* **WHAT IS NEEDED**
Print all of the entries exactly, minus the pictures.
— BEGIN MATERIALS PROVIDED —
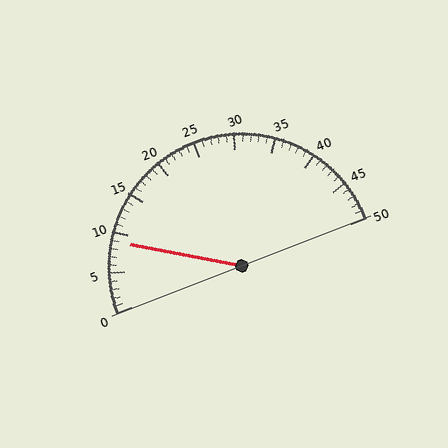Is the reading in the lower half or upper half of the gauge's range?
The reading is in the lower half of the range (0 to 50).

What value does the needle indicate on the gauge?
The needle indicates approximately 9.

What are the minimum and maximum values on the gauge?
The gauge ranges from 0 to 50.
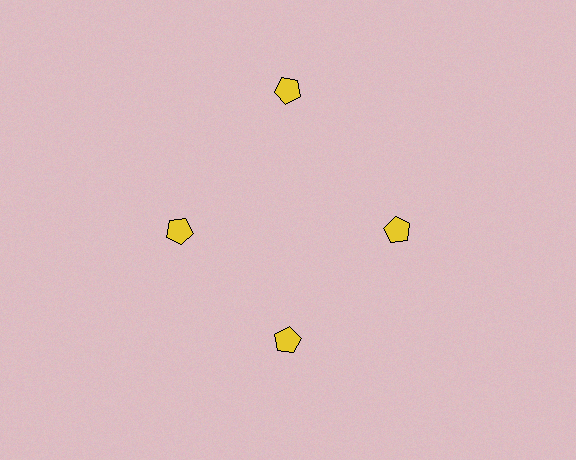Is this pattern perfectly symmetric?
No. The 4 yellow pentagons are arranged in a ring, but one element near the 12 o'clock position is pushed outward from the center, breaking the 4-fold rotational symmetry.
— END MATERIALS PROVIDED —
* **PROBLEM SOLUTION**
Is the reading in the lower half or upper half of the gauge's range?
The reading is in the lower half of the range (0 to 50).

What value does the needle indicate on the gauge?
The needle indicates approximately 9.

What are the minimum and maximum values on the gauge?
The gauge ranges from 0 to 50.
Is this pattern perfectly symmetric?
No. The 4 yellow pentagons are arranged in a ring, but one element near the 12 o'clock position is pushed outward from the center, breaking the 4-fold rotational symmetry.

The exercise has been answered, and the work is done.